• _Task to complete_:
Take the material below and extract the lines from the one with "How many brown" through the one with "What shapes are adjacent to row 3, column D?", word for word, without pictures.

• _Dataset records_:
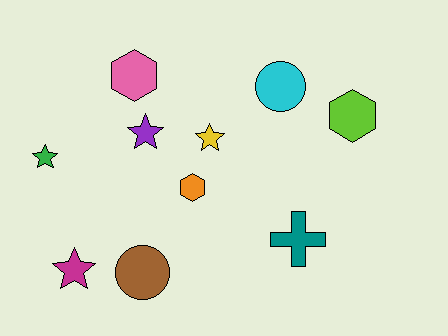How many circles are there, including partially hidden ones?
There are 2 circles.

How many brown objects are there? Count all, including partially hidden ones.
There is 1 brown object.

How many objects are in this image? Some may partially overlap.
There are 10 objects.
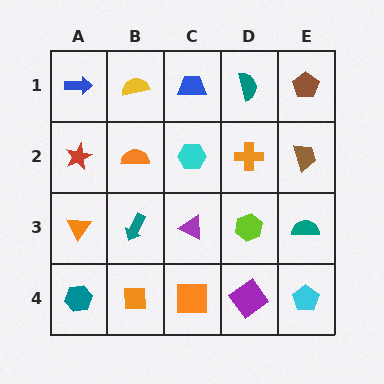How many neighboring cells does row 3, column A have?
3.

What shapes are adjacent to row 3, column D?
==
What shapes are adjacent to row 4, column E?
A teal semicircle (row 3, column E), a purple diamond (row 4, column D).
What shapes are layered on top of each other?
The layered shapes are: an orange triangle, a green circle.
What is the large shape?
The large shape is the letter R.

• _Task output_:
How many brown objects are there? Count all, including partially hidden ones.
There is 1 brown object.

How many objects are in this image? Some may partially overlap.
There are 10 objects.
How many neighboring cells does row 3, column A have?
3.

What shapes are adjacent to row 3, column D?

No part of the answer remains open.